→ REQUIRED TASK: Starting at the line with "Which objects stayed", copy each line through the last one below exactly as written, without any pictures.
________________________________________
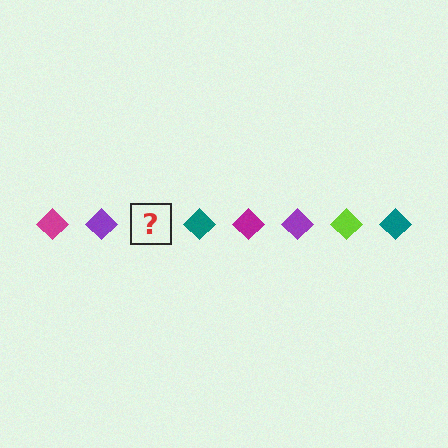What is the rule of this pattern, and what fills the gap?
The rule is that the pattern cycles through magenta, purple, lime, teal diamonds. The gap should be filled with a lime diamond.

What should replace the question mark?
The question mark should be replaced with a lime diamond.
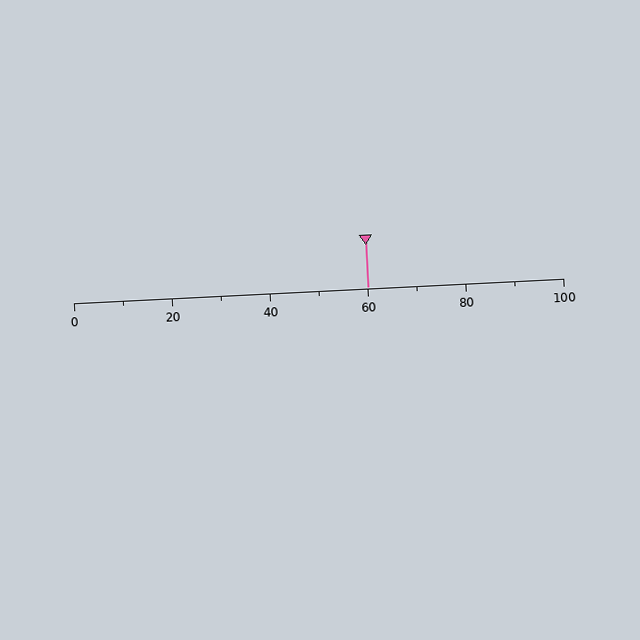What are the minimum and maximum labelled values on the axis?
The axis runs from 0 to 100.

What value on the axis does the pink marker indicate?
The marker indicates approximately 60.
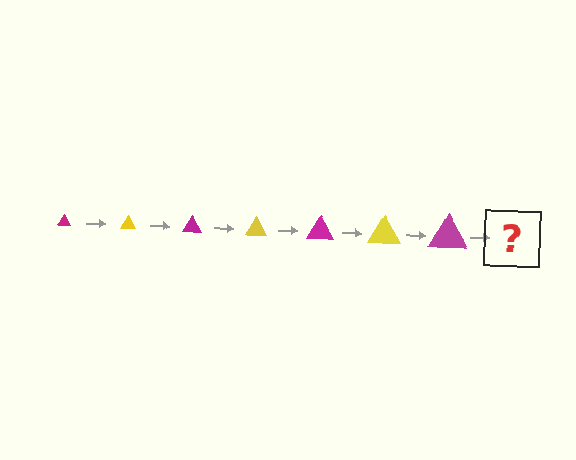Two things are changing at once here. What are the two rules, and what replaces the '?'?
The two rules are that the triangle grows larger each step and the color cycles through magenta and yellow. The '?' should be a yellow triangle, larger than the previous one.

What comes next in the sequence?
The next element should be a yellow triangle, larger than the previous one.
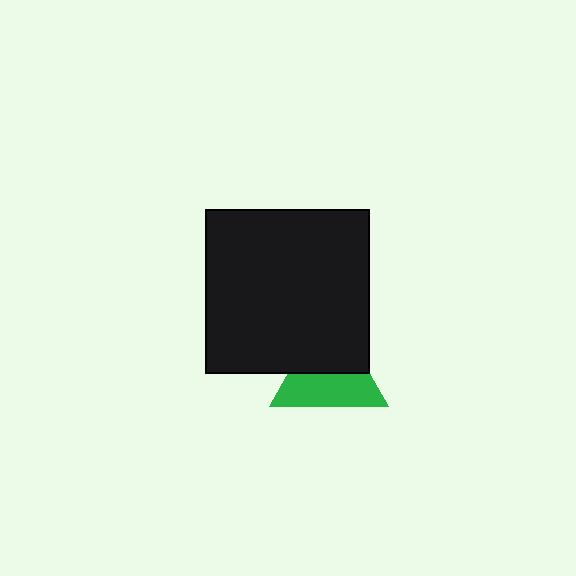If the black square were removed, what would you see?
You would see the complete green triangle.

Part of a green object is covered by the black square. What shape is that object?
It is a triangle.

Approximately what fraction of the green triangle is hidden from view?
Roughly 46% of the green triangle is hidden behind the black square.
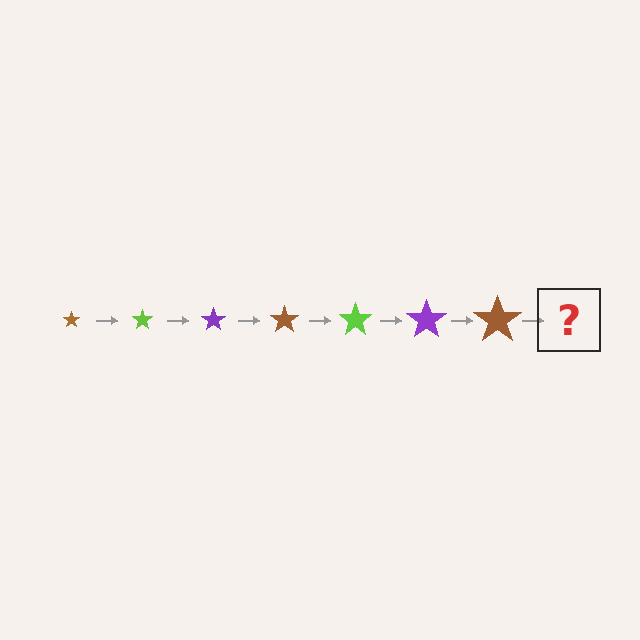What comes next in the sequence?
The next element should be a lime star, larger than the previous one.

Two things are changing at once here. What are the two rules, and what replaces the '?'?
The two rules are that the star grows larger each step and the color cycles through brown, lime, and purple. The '?' should be a lime star, larger than the previous one.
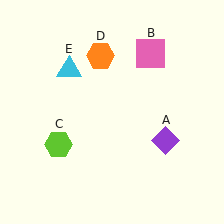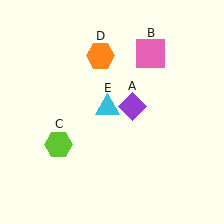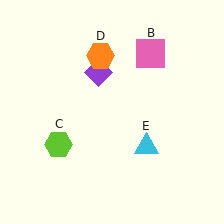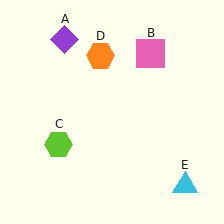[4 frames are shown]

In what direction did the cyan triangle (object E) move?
The cyan triangle (object E) moved down and to the right.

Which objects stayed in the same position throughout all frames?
Pink square (object B) and lime hexagon (object C) and orange hexagon (object D) remained stationary.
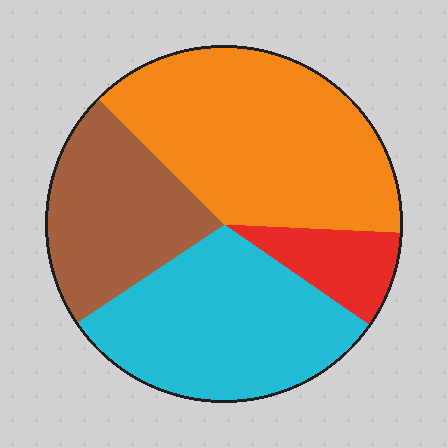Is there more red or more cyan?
Cyan.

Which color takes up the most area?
Orange, at roughly 40%.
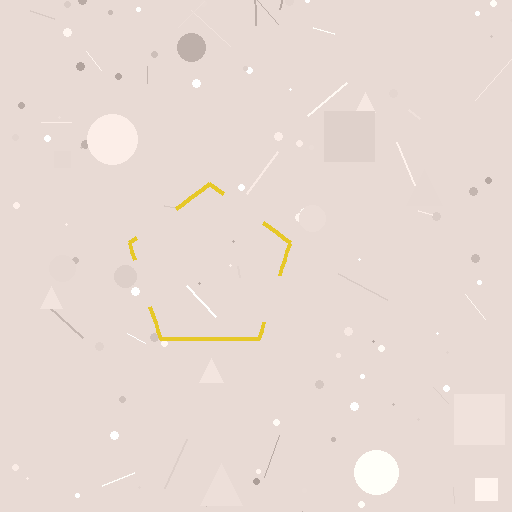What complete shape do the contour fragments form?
The contour fragments form a pentagon.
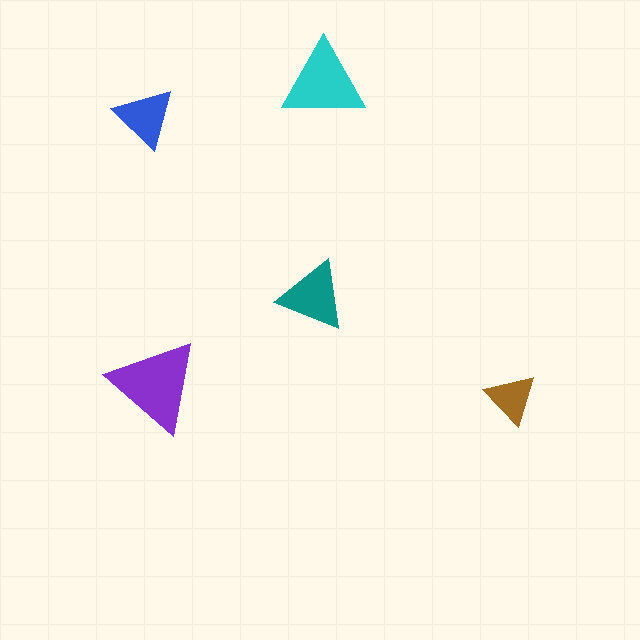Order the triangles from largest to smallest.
the purple one, the cyan one, the teal one, the blue one, the brown one.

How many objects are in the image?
There are 5 objects in the image.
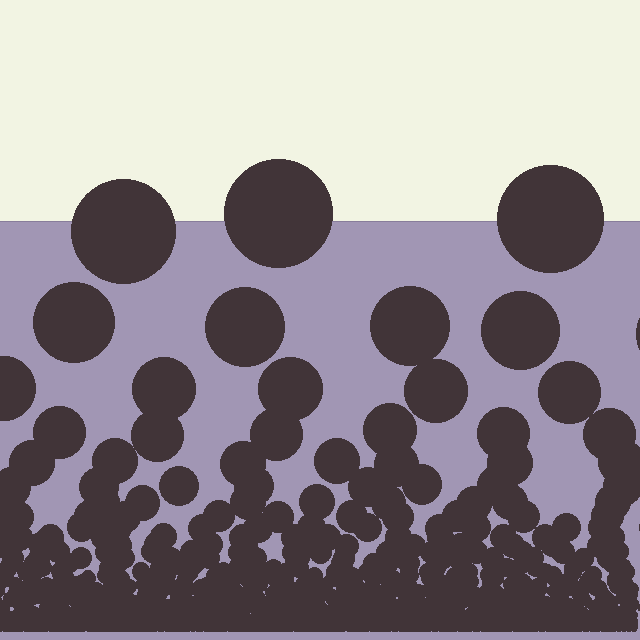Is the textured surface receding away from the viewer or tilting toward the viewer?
The surface appears to tilt toward the viewer. Texture elements get larger and sparser toward the top.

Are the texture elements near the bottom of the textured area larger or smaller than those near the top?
Smaller. The gradient is inverted — elements near the bottom are smaller and denser.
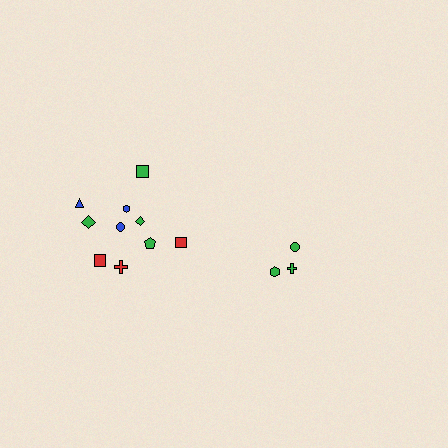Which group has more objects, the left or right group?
The left group.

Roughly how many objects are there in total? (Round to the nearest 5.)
Roughly 15 objects in total.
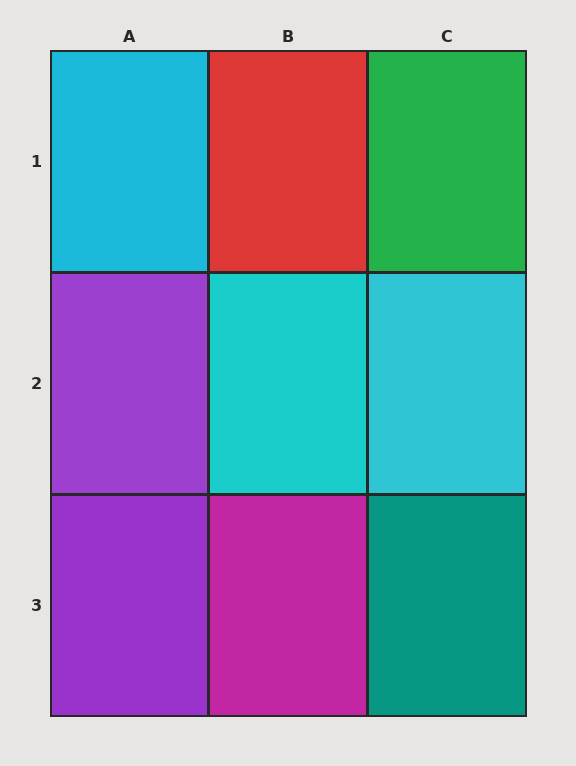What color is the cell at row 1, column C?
Green.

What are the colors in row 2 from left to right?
Purple, cyan, cyan.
________________________________________
→ FULL SOLUTION:
Which objects stayed in the same position throughout all frames?
Pink square (object B) and lime hexagon (object C) and orange hexagon (object D) remained stationary.
Is there more red or more cyan?
Cyan.

Which color takes up the most area?
Orange, at roughly 40%.
What complete shape do the contour fragments form?
The contour fragments form a pentagon.
Order the triangles from largest to smallest.
the purple one, the cyan one, the teal one, the blue one, the brown one.

How many objects are in the image?
There are 5 objects in the image.
Is the textured surface receding away from the viewer or tilting toward the viewer?
The surface appears to tilt toward the viewer. Texture elements get larger and sparser toward the top.

Are the texture elements near the bottom of the textured area larger or smaller than those near the top?
Smaller. The gradient is inverted — elements near the bottom are smaller and denser.
Which group has more objects, the left or right group?
The left group.

Roughly how many objects are there in total? (Round to the nearest 5.)
Roughly 15 objects in total.
What color is the cell at row 1, column C?
Green.

What are the colors in row 2 from left to right?
Purple, cyan, cyan.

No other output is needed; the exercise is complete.